From the records below, extract all the text exactly and leave the images behind.

* Begin *

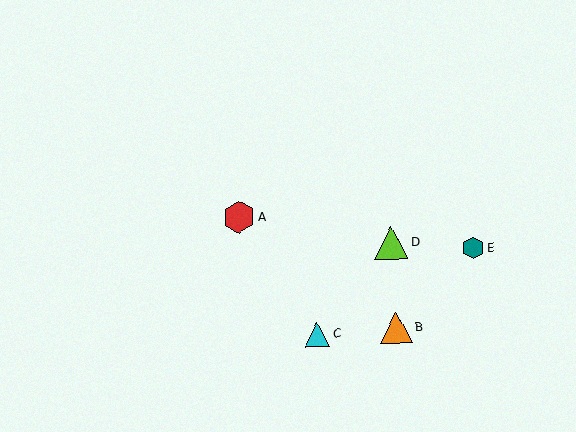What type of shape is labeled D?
Shape D is a lime triangle.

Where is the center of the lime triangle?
The center of the lime triangle is at (391, 243).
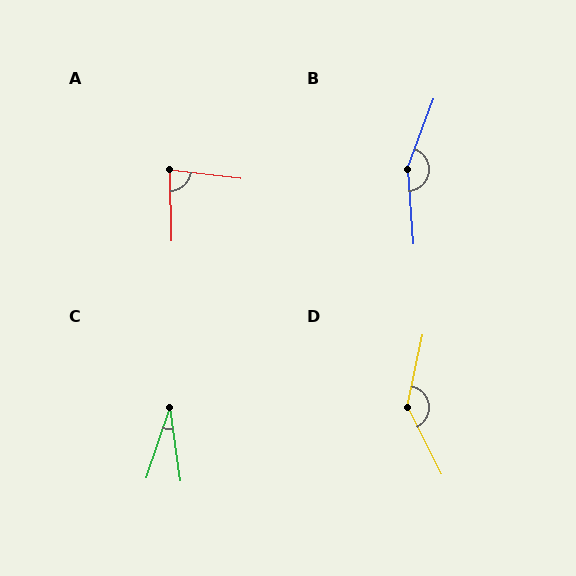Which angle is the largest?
B, at approximately 155 degrees.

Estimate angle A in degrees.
Approximately 82 degrees.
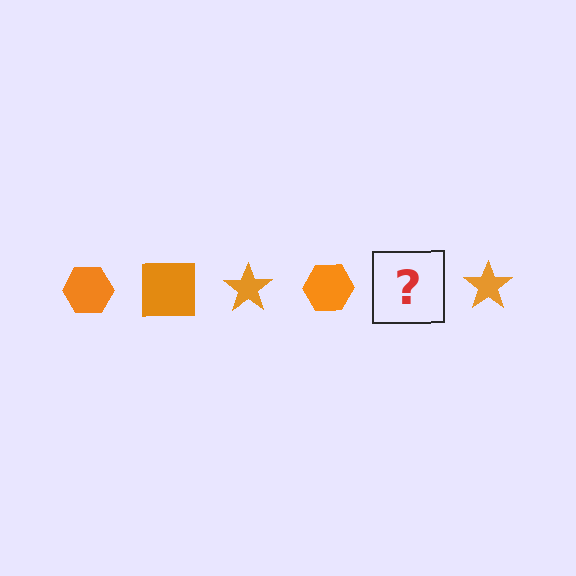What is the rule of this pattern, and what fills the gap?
The rule is that the pattern cycles through hexagon, square, star shapes in orange. The gap should be filled with an orange square.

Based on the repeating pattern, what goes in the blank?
The blank should be an orange square.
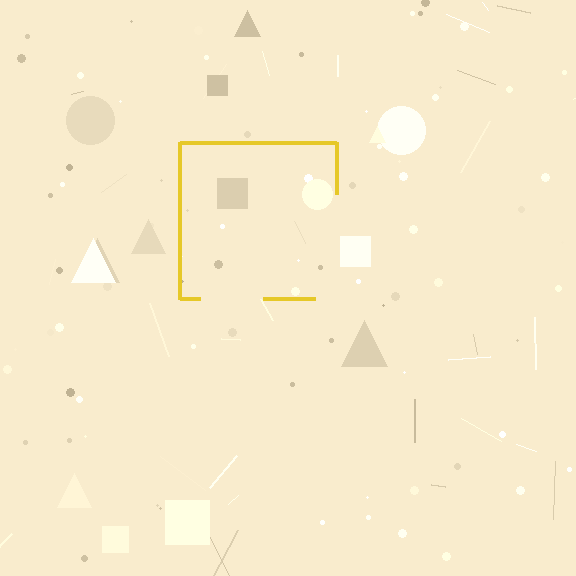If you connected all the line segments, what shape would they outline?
They would outline a square.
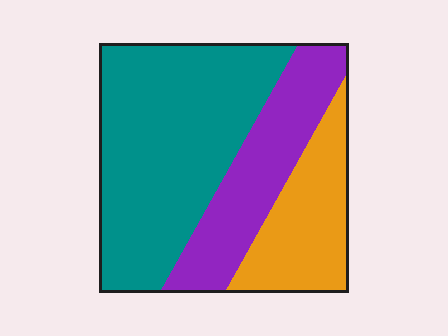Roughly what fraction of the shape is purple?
Purple covers about 25% of the shape.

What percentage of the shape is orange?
Orange takes up less than a quarter of the shape.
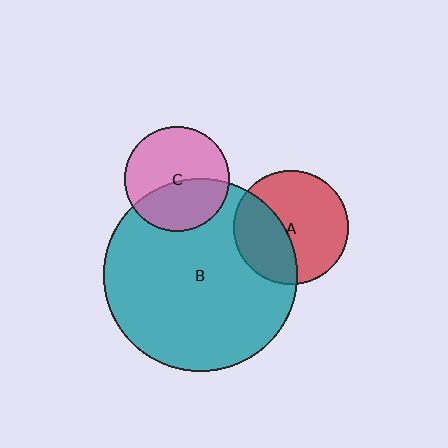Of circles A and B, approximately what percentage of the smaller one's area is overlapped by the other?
Approximately 40%.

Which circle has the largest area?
Circle B (teal).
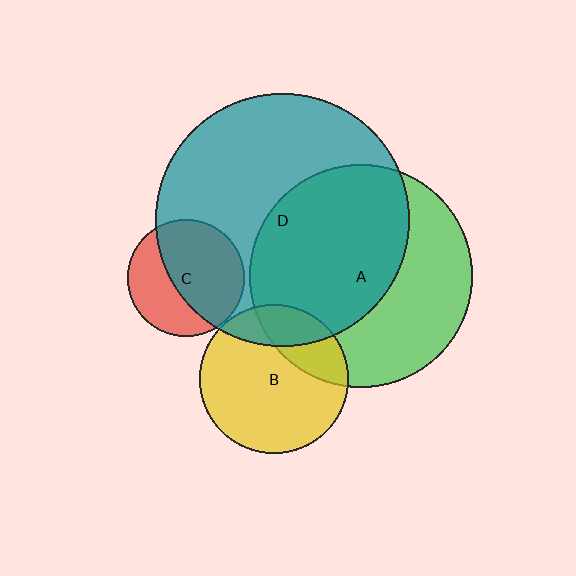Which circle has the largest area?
Circle D (teal).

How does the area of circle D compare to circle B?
Approximately 2.9 times.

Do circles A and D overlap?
Yes.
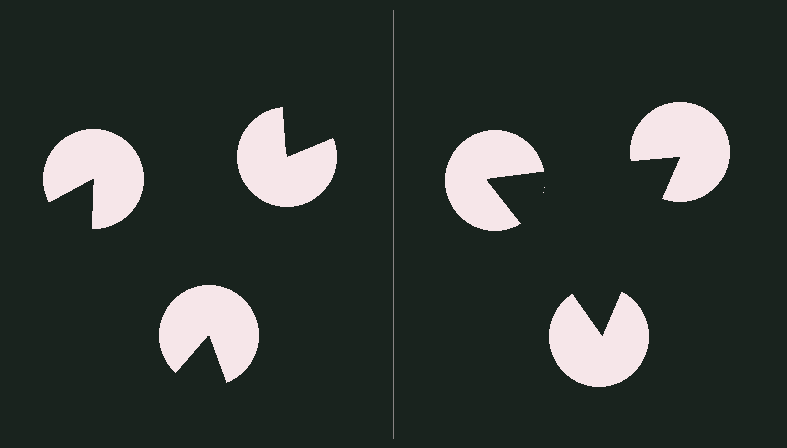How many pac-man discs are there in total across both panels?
6 — 3 on each side.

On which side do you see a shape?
An illusory triangle appears on the right side. On the left side the wedge cuts are rotated, so no coherent shape forms.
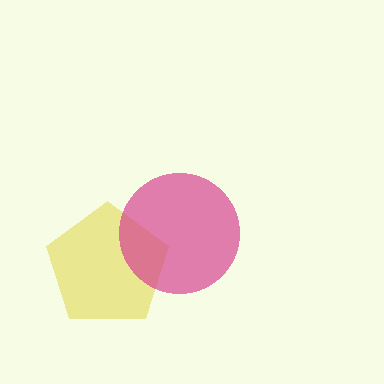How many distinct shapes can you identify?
There are 2 distinct shapes: a yellow pentagon, a magenta circle.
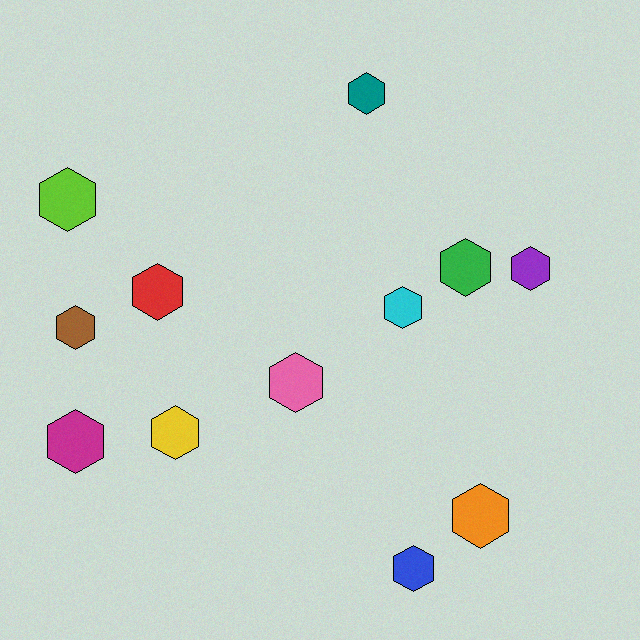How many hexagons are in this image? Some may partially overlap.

* End *

COMPLETED EXERCISE =
What type of shape is labeled D?
Shape D is a lime triangle.

Where is the center of the lime triangle?
The center of the lime triangle is at (391, 243).
Which angle is the largest?
B, at approximately 155 degrees.

Estimate angle A in degrees.
Approximately 82 degrees.
What is the rule of this pattern, and what fills the gap?
The rule is that the pattern cycles through hexagon, square, star shapes in orange. The gap should be filled with an orange square.

Based on the repeating pattern, what goes in the blank?
The blank should be an orange square.
If you connected all the line segments, what shape would they outline?
They would outline a square.
Roughly what fraction of the shape is purple?
Purple covers about 25% of the shape.

What percentage of the shape is orange?
Orange takes up less than a quarter of the shape.
Of circles A and B, approximately what percentage of the smaller one's area is overlapped by the other?
Approximately 40%.

Which circle has the largest area?
Circle B (teal).
Which circle has the largest area?
Circle D (teal).

How does the area of circle D compare to circle B?
Approximately 2.9 times.

Do circles A and D overlap?
Yes.
How many pac-man discs are there in total across both panels?
6 — 3 on each side.

On which side do you see a shape?
An illusory triangle appears on the right side. On the left side the wedge cuts are rotated, so no coherent shape forms.
How many distinct shapes can you identify?
There are 2 distinct shapes: a yellow pentagon, a magenta circle.
How many hexagons are in this image? Some may partially overlap.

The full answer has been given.